▶ [Required work]
Give an exact transcription of every line, dropping the images.

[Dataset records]
start

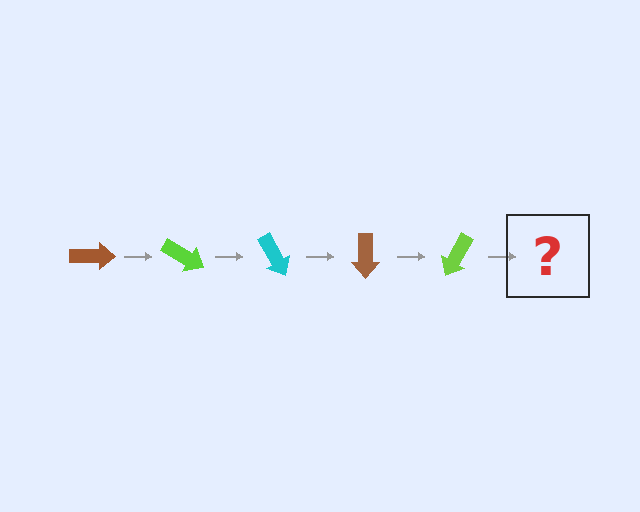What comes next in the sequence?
The next element should be a cyan arrow, rotated 150 degrees clockwise from the start.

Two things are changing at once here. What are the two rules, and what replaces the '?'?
The two rules are that it rotates 30 degrees clockwise each step and the color cycles through brown, lime, and cyan. The '?' should be a cyan arrow, rotated 150 degrees clockwise from the start.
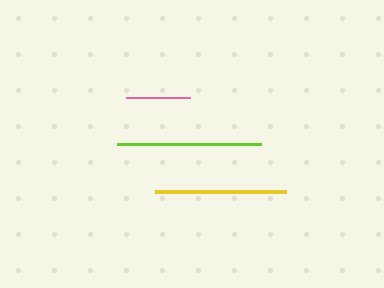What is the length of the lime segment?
The lime segment is approximately 144 pixels long.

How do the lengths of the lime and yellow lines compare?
The lime and yellow lines are approximately the same length.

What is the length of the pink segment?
The pink segment is approximately 63 pixels long.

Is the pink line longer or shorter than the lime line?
The lime line is longer than the pink line.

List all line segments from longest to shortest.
From longest to shortest: lime and yellow (about equal), pink.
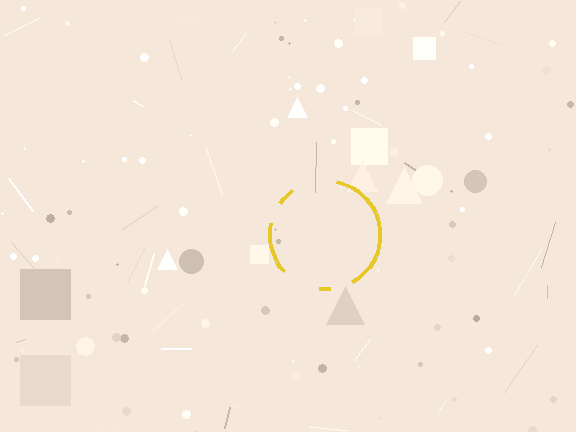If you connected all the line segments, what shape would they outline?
They would outline a circle.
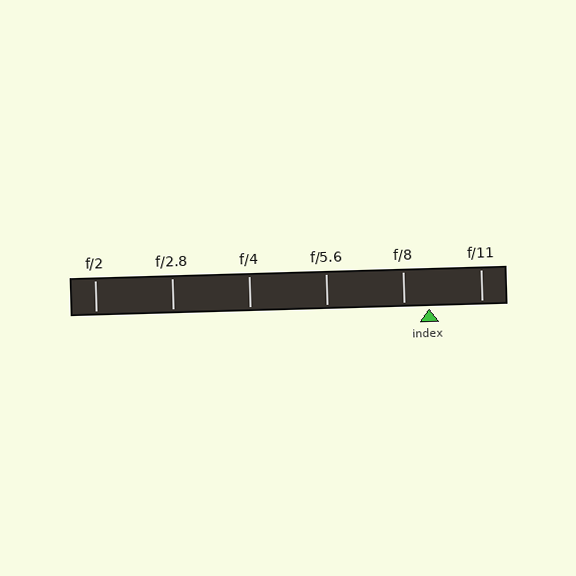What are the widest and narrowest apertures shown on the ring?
The widest aperture shown is f/2 and the narrowest is f/11.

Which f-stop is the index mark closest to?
The index mark is closest to f/8.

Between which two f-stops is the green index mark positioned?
The index mark is between f/8 and f/11.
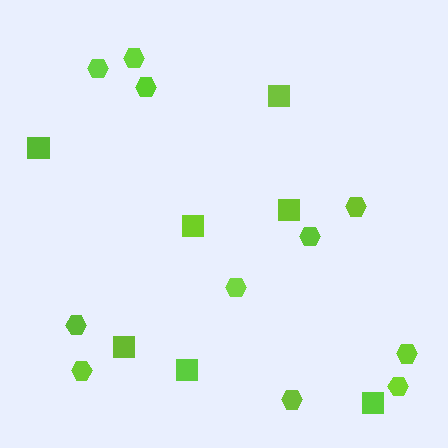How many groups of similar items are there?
There are 2 groups: one group of squares (7) and one group of hexagons (11).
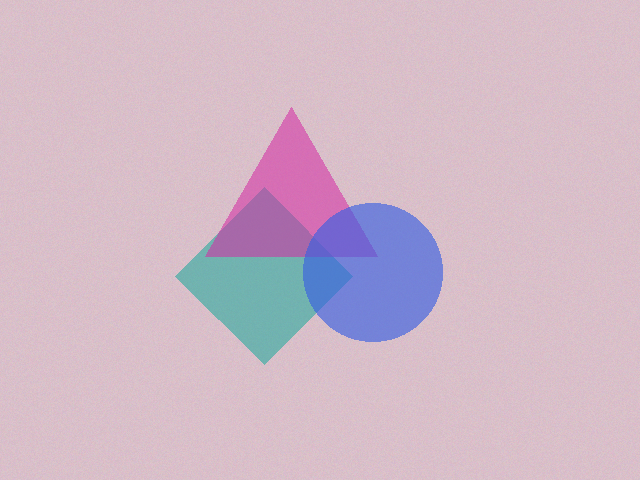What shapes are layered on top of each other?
The layered shapes are: a teal diamond, a magenta triangle, a blue circle.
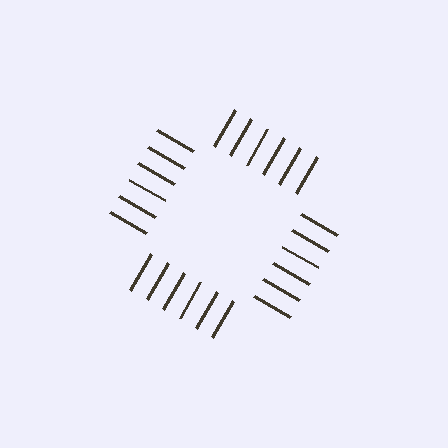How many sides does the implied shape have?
4 sides — the line-ends trace a square.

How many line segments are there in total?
24 — 6 along each of the 4 edges.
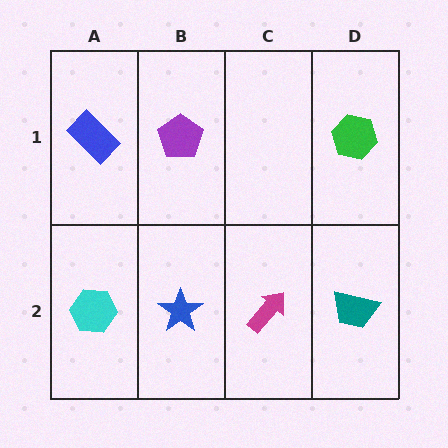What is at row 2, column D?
A teal trapezoid.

end

▶ [Solution for this problem]
What comes next in the sequence?
The next element should be a cyan arrow, rotated 150 degrees clockwise from the start.

Two things are changing at once here. What are the two rules, and what replaces the '?'?
The two rules are that it rotates 30 degrees clockwise each step and the color cycles through brown, lime, and cyan. The '?' should be a cyan arrow, rotated 150 degrees clockwise from the start.
What is the length of the lime segment?
The lime segment is approximately 144 pixels long.

How do the lengths of the lime and yellow lines compare?
The lime and yellow lines are approximately the same length.

What is the length of the pink segment?
The pink segment is approximately 63 pixels long.

Is the pink line longer or shorter than the lime line?
The lime line is longer than the pink line.

List all line segments from longest to shortest.
From longest to shortest: lime and yellow (about equal), pink.
If you connected all the line segments, what shape would they outline?
They would outline a circle.
What are the widest and narrowest apertures shown on the ring?
The widest aperture shown is f/2 and the narrowest is f/11.

Which f-stop is the index mark closest to?
The index mark is closest to f/8.

Between which two f-stops is the green index mark positioned?
The index mark is between f/8 and f/11.
How many groups of similar items are there?
There are 2 groups: one group of squares (7) and one group of hexagons (11).
What shapes are layered on top of each other?
The layered shapes are: a teal diamond, a magenta triangle, a blue circle.
How many sides does the implied shape have?
4 sides — the line-ends trace a square.

How many line segments are there in total?
24 — 6 along each of the 4 edges.
What is at row 2, column D?
A teal trapezoid.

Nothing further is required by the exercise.